| EXERCISE TASK |
Leave the pictures aside and write out exactly every line from the one containing "Which two points are closest to each other?" through the last line.

| ITEMS |
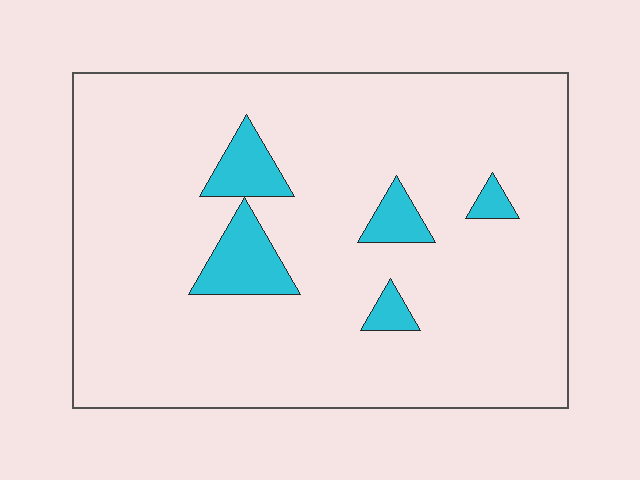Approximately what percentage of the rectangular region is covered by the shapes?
Approximately 10%.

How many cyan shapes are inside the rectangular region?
5.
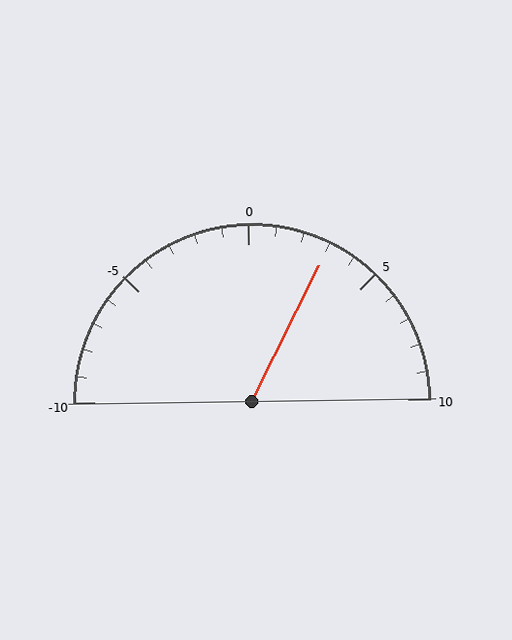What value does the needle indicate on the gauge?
The needle indicates approximately 3.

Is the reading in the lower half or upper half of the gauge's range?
The reading is in the upper half of the range (-10 to 10).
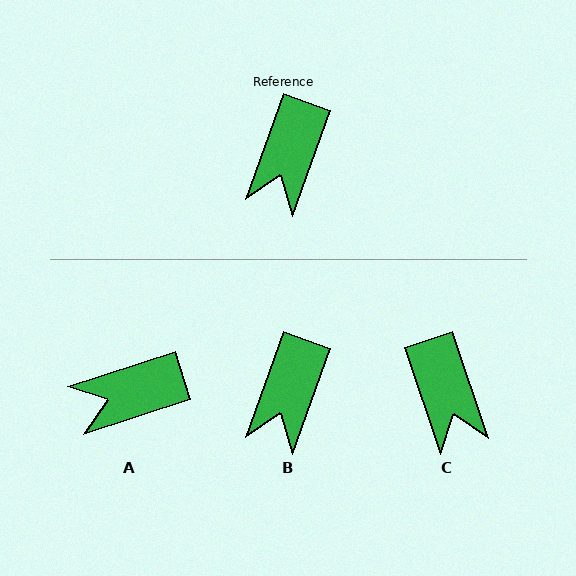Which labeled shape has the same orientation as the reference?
B.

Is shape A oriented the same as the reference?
No, it is off by about 52 degrees.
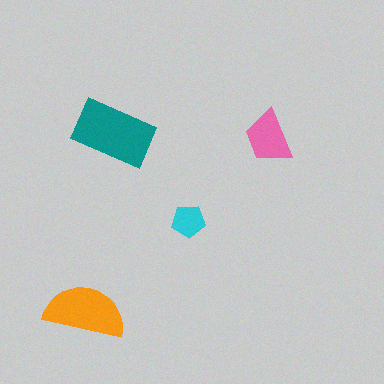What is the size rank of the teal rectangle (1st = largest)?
1st.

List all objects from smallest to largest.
The cyan pentagon, the pink trapezoid, the orange semicircle, the teal rectangle.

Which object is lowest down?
The orange semicircle is bottommost.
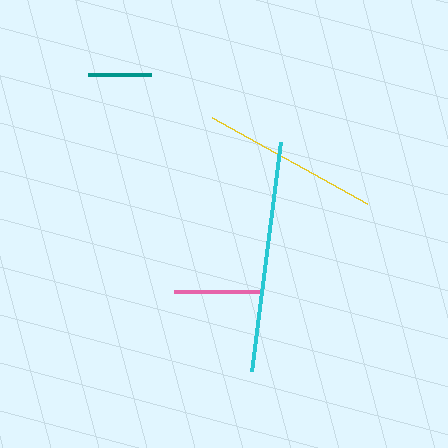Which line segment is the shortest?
The teal line is the shortest at approximately 63 pixels.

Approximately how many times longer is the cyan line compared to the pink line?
The cyan line is approximately 2.7 times the length of the pink line.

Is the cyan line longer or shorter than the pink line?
The cyan line is longer than the pink line.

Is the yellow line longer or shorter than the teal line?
The yellow line is longer than the teal line.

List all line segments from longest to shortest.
From longest to shortest: cyan, yellow, pink, teal.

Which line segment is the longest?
The cyan line is the longest at approximately 231 pixels.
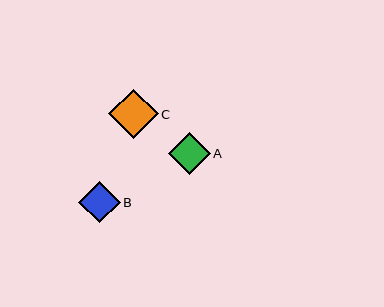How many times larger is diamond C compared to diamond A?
Diamond C is approximately 1.2 times the size of diamond A.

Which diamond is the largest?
Diamond C is the largest with a size of approximately 49 pixels.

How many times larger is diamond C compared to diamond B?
Diamond C is approximately 1.2 times the size of diamond B.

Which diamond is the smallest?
Diamond B is the smallest with a size of approximately 42 pixels.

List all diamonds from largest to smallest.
From largest to smallest: C, A, B.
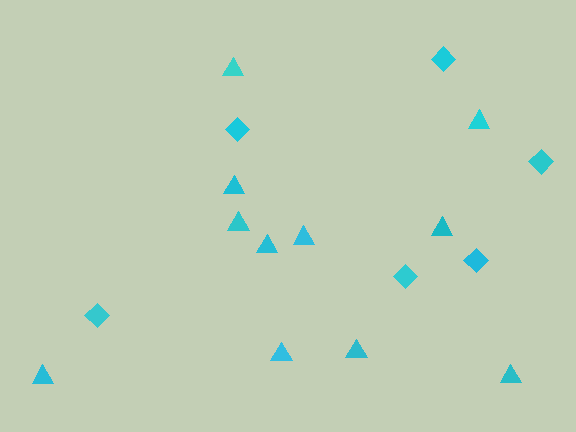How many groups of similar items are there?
There are 2 groups: one group of triangles (11) and one group of diamonds (6).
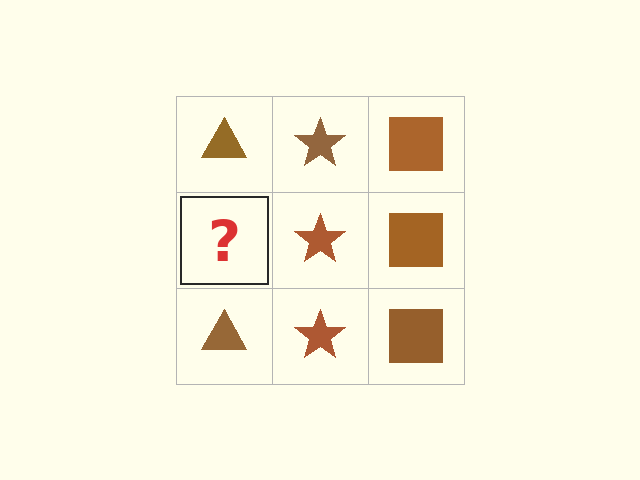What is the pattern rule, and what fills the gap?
The rule is that each column has a consistent shape. The gap should be filled with a brown triangle.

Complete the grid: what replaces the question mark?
The question mark should be replaced with a brown triangle.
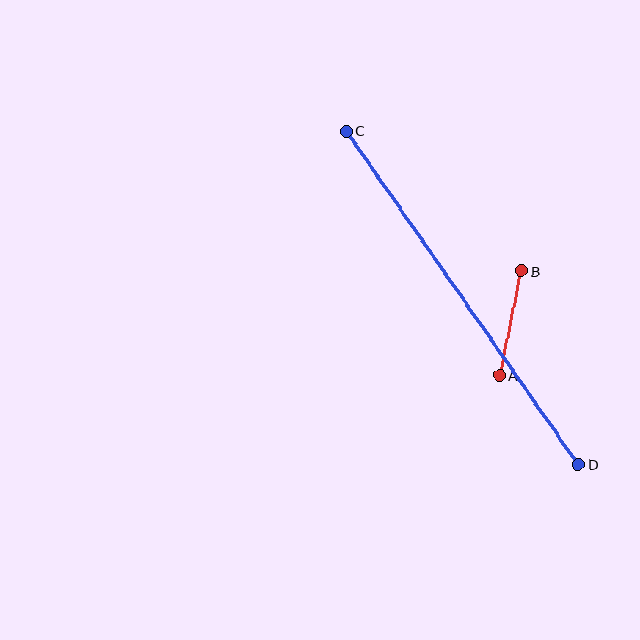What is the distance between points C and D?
The distance is approximately 406 pixels.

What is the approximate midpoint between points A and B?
The midpoint is at approximately (510, 323) pixels.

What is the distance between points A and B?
The distance is approximately 107 pixels.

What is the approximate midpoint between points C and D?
The midpoint is at approximately (462, 298) pixels.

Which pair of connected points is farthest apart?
Points C and D are farthest apart.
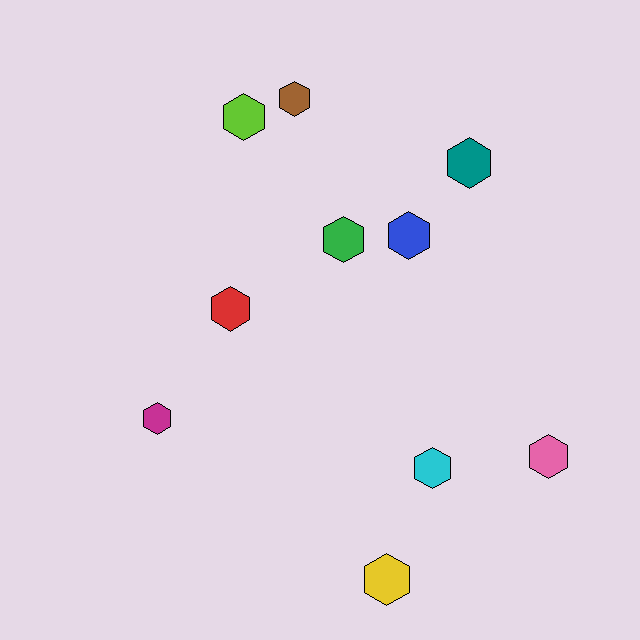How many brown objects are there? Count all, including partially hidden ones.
There is 1 brown object.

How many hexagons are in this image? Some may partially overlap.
There are 10 hexagons.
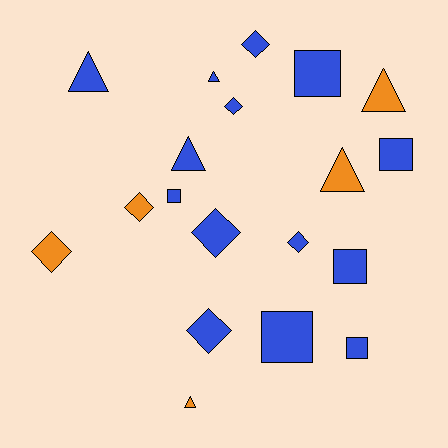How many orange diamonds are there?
There are 2 orange diamonds.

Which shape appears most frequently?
Diamond, with 7 objects.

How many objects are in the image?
There are 19 objects.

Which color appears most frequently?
Blue, with 14 objects.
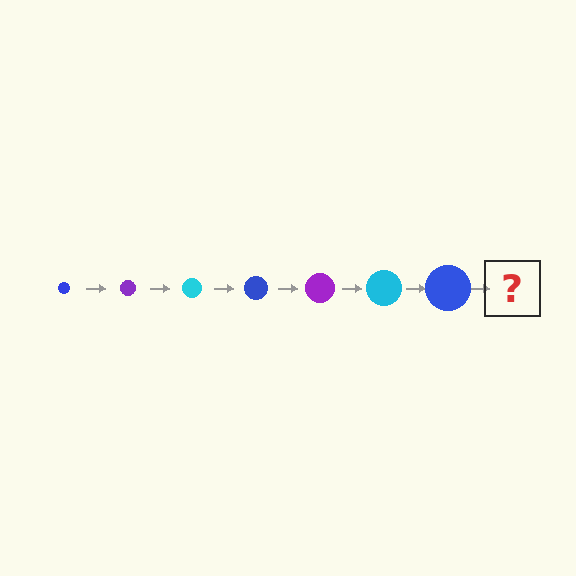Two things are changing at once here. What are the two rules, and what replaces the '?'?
The two rules are that the circle grows larger each step and the color cycles through blue, purple, and cyan. The '?' should be a purple circle, larger than the previous one.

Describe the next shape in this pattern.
It should be a purple circle, larger than the previous one.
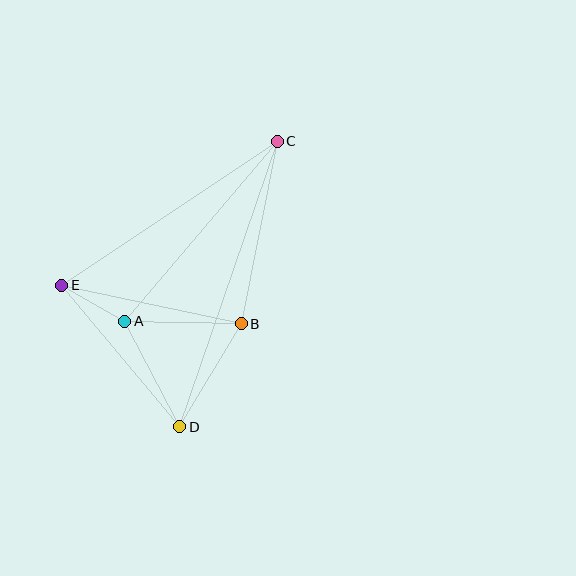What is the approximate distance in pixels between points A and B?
The distance between A and B is approximately 117 pixels.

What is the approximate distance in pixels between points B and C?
The distance between B and C is approximately 186 pixels.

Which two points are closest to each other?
Points A and E are closest to each other.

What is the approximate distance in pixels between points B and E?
The distance between B and E is approximately 184 pixels.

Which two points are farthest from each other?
Points C and D are farthest from each other.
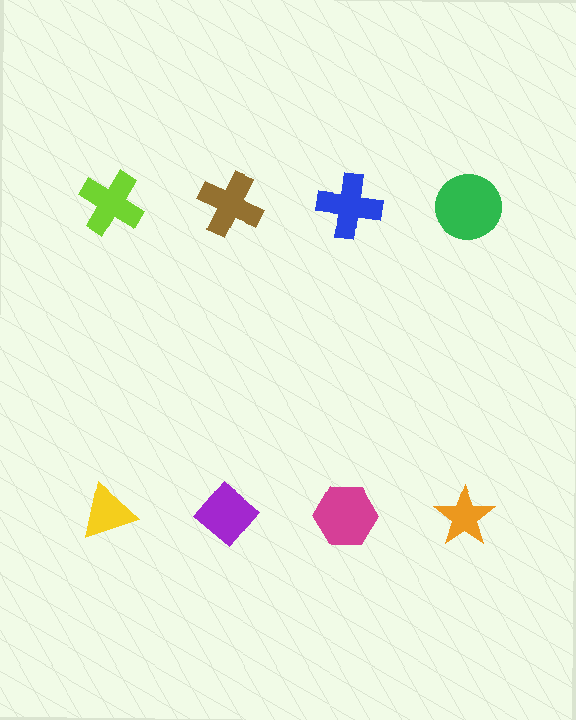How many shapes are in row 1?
4 shapes.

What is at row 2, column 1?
A yellow triangle.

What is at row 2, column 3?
A magenta hexagon.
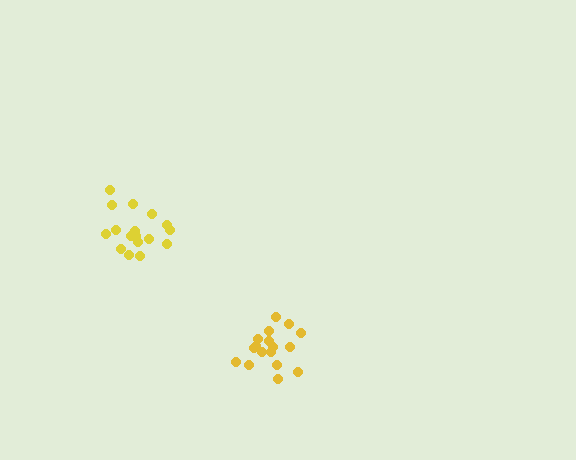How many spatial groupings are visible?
There are 2 spatial groupings.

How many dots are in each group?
Group 1: 17 dots, Group 2: 18 dots (35 total).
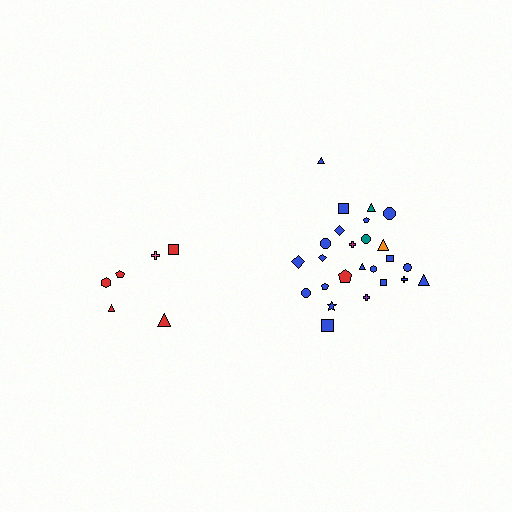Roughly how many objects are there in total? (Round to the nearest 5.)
Roughly 30 objects in total.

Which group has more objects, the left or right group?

| RESULT FOR THIS EXERCISE |
Which two points are closest to each other?
Points A and E are closest to each other.

What is the approximate distance in pixels between points B and E?
The distance between B and E is approximately 184 pixels.

Which two points are farthest from each other?
Points C and D are farthest from each other.
How many shapes are in row 1?
4 shapes.

What is at row 2, column 1?
A yellow triangle.

What is at row 2, column 3?
A magenta hexagon.
How many spatial groupings are visible?
There are 2 spatial groupings.

How many dots are in each group?
Group 1: 17 dots, Group 2: 18 dots (35 total).
Roughly how many objects are there in total? (Round to the nearest 5.)
Roughly 30 objects in total.

Which group has more objects, the left or right group?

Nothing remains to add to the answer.